§ Given task
Could you transcribe every record below exactly as written, leaving out any pictures?

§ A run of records
----
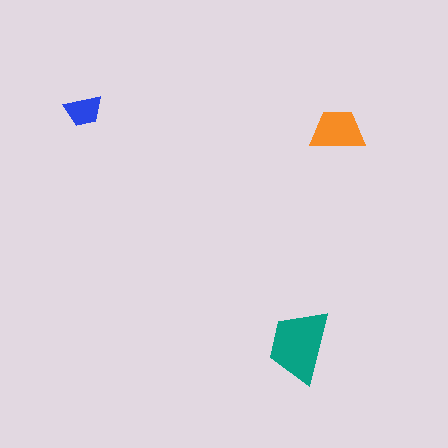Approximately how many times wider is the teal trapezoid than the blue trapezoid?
About 1.5 times wider.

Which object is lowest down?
The teal trapezoid is bottommost.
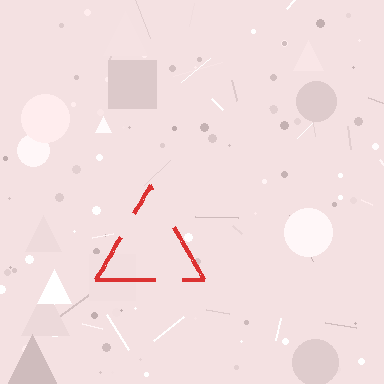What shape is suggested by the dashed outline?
The dashed outline suggests a triangle.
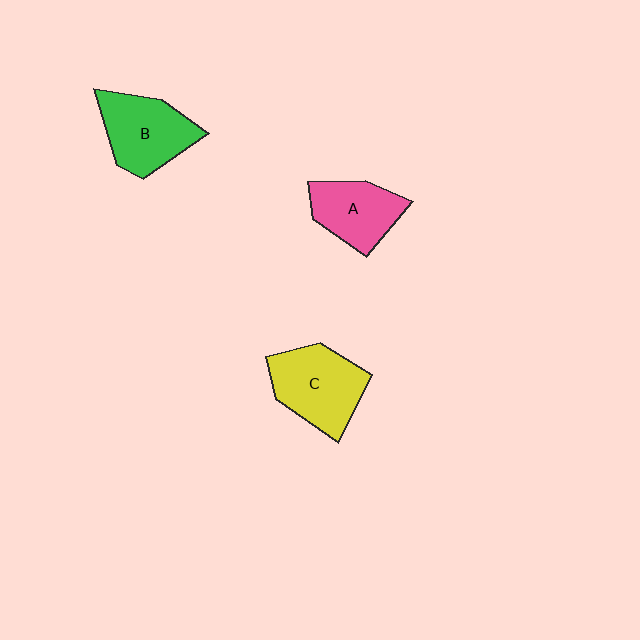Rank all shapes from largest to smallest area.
From largest to smallest: C (yellow), B (green), A (pink).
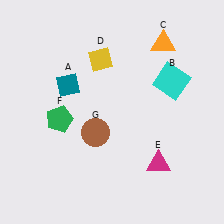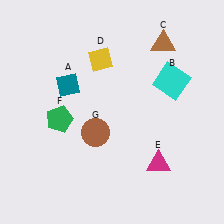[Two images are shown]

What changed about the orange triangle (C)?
In Image 1, C is orange. In Image 2, it changed to brown.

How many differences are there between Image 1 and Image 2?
There is 1 difference between the two images.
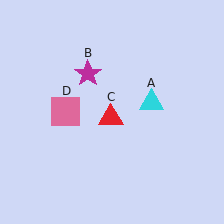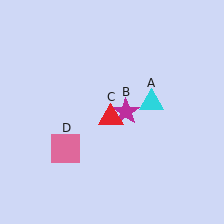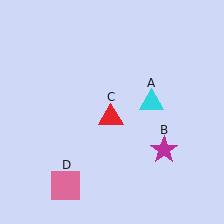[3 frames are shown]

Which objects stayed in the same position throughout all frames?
Cyan triangle (object A) and red triangle (object C) remained stationary.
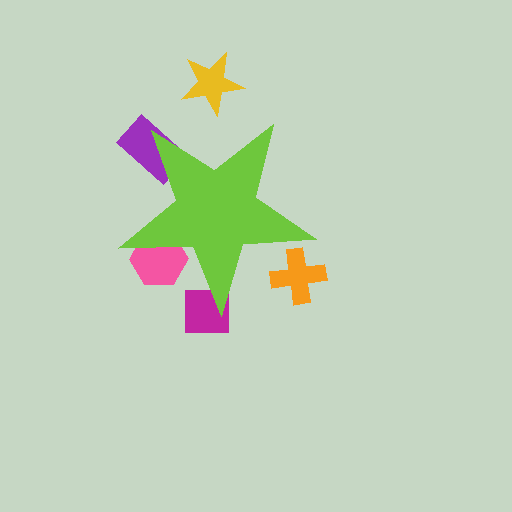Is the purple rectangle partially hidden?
Yes, the purple rectangle is partially hidden behind the lime star.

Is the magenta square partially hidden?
Yes, the magenta square is partially hidden behind the lime star.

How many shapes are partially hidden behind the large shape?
3 shapes are partially hidden.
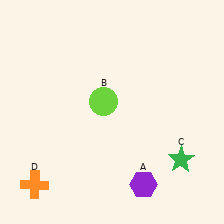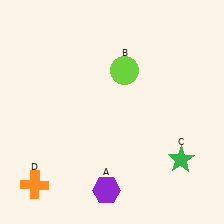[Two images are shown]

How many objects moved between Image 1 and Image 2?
2 objects moved between the two images.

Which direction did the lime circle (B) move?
The lime circle (B) moved up and to the right.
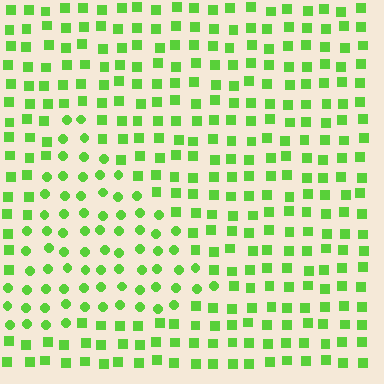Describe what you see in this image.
The image is filled with small lime elements arranged in a uniform grid. A triangle-shaped region contains circles, while the surrounding area contains squares. The boundary is defined purely by the change in element shape.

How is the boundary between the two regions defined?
The boundary is defined by a change in element shape: circles inside vs. squares outside. All elements share the same color and spacing.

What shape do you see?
I see a triangle.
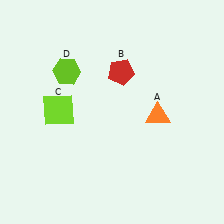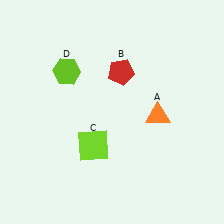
----
§ Expected output
Approximately how many times wider is the teal trapezoid than the blue trapezoid?
About 1.5 times wider.

Which object is lowest down?
The teal trapezoid is bottommost.
What shape is suggested by the dashed outline?
The dashed outline suggests a triangle.
Rank all shapes from largest to smallest area.
From largest to smallest: C (yellow), B (green), A (pink).
[Two images are shown]

What changed about the orange triangle (C)?
In Image 1, C is orange. In Image 2, it changed to brown.

How many differences are there between Image 1 and Image 2?
There is 1 difference between the two images.
[3 frames are shown]

Which objects stayed in the same position throughout all frames?
Cyan triangle (object A) and red triangle (object C) remained stationary.
Is the purple rectangle partially hidden?
Yes, the purple rectangle is partially hidden behind the lime star.

Is the magenta square partially hidden?
Yes, the magenta square is partially hidden behind the lime star.

How many shapes are partially hidden behind the large shape?
3 shapes are partially hidden.
[Two images are shown]

How many objects moved between Image 1 and Image 2?
2 objects moved between the two images.

Which direction did the lime circle (B) move?
The lime circle (B) moved up and to the right.
Describe what you see in this image.
The image is filled with small lime elements arranged in a uniform grid. A triangle-shaped region contains circles, while the surrounding area contains squares. The boundary is defined purely by the change in element shape.

How is the boundary between the two regions defined?
The boundary is defined by a change in element shape: circles inside vs. squares outside. All elements share the same color and spacing.

What shape do you see?
I see a triangle.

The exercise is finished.